- _Directions for this task_: Only the lines between the line with "Approximately what fraction" and the line with "Is the orange mark closer", together with those two lines themselves, are to be copied exactly.

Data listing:
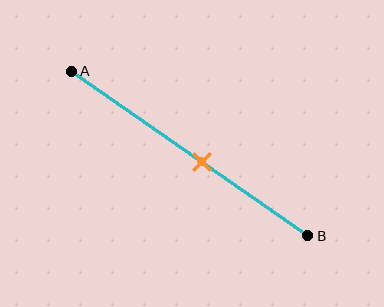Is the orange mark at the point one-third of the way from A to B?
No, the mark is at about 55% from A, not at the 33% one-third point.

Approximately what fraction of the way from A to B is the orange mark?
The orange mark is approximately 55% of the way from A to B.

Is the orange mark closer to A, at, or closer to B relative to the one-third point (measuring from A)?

...

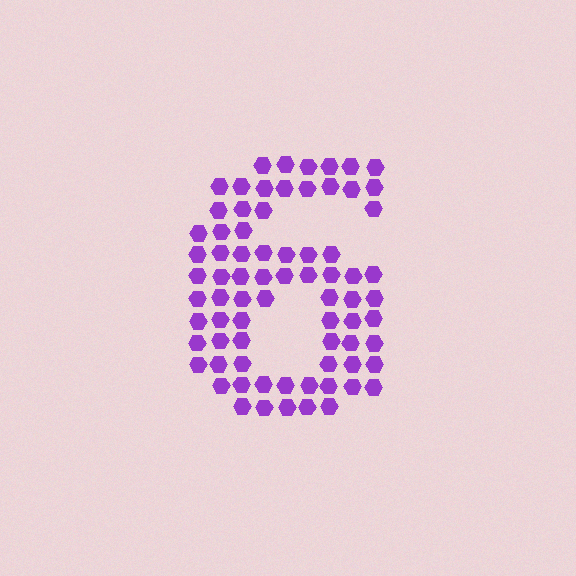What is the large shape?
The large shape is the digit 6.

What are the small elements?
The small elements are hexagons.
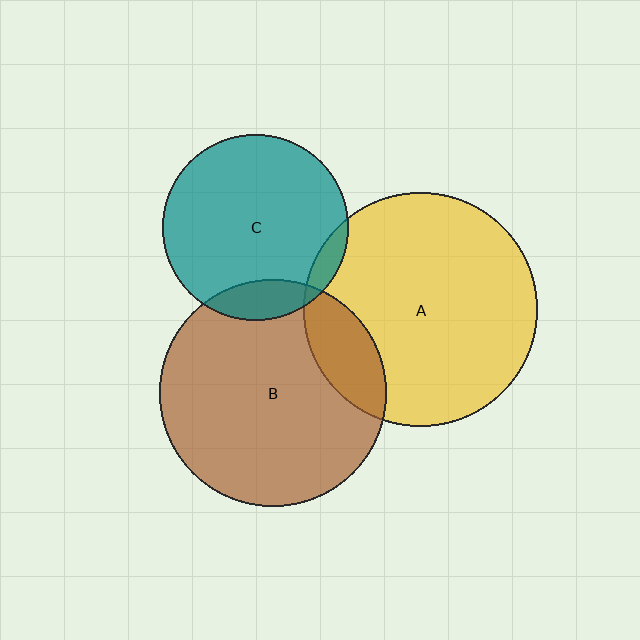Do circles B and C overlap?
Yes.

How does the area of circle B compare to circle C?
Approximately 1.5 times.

...

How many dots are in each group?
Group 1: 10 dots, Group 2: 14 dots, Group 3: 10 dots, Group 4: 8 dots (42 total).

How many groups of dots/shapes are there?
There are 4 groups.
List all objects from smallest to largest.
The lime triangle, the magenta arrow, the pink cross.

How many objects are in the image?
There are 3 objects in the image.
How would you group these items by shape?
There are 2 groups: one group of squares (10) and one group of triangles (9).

- _Response_:
Approximately what fraction of the way from A to B is the orange mark?
The orange mark is approximately 55% of the way from A to B.

Is the orange mark closer to A, at, or closer to B relative to the one-third point (measuring from A)?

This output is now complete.